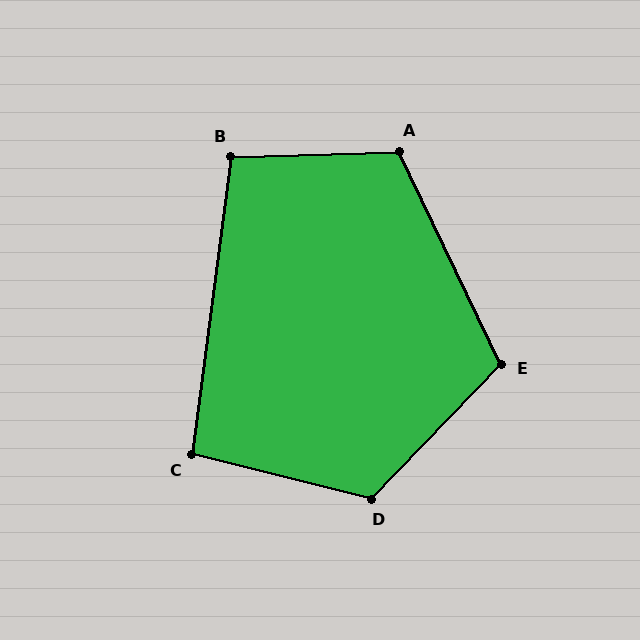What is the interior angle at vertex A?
Approximately 114 degrees (obtuse).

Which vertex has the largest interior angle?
D, at approximately 120 degrees.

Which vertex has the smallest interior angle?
C, at approximately 96 degrees.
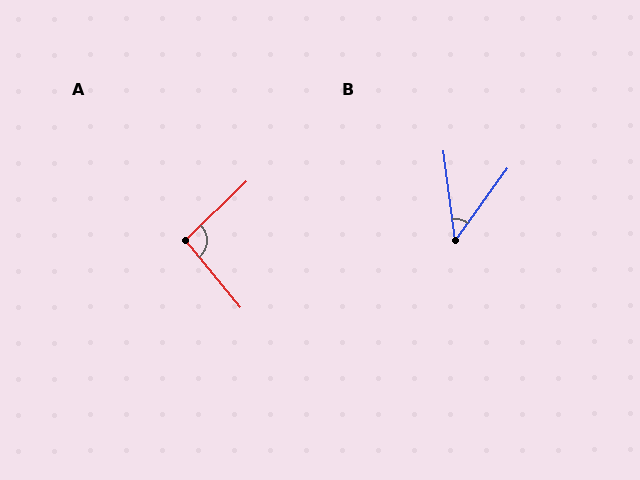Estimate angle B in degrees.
Approximately 44 degrees.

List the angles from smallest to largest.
B (44°), A (94°).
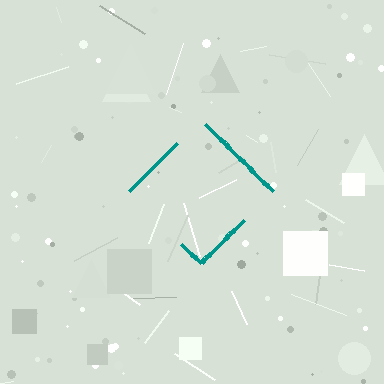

◆ SET EXERCISE ◆
Copy every record above exactly, leaving out the pictures.

◆ ANSWER TO THE PROBLEM ◆
What is the interior angle at vertex A?
Approximately 114 degrees (obtuse).

Which vertex has the largest interior angle?
D, at approximately 120 degrees.

Which vertex has the smallest interior angle?
C, at approximately 96 degrees.
Estimate angle B in degrees.
Approximately 44 degrees.

List the angles from smallest to largest.
B (44°), A (94°).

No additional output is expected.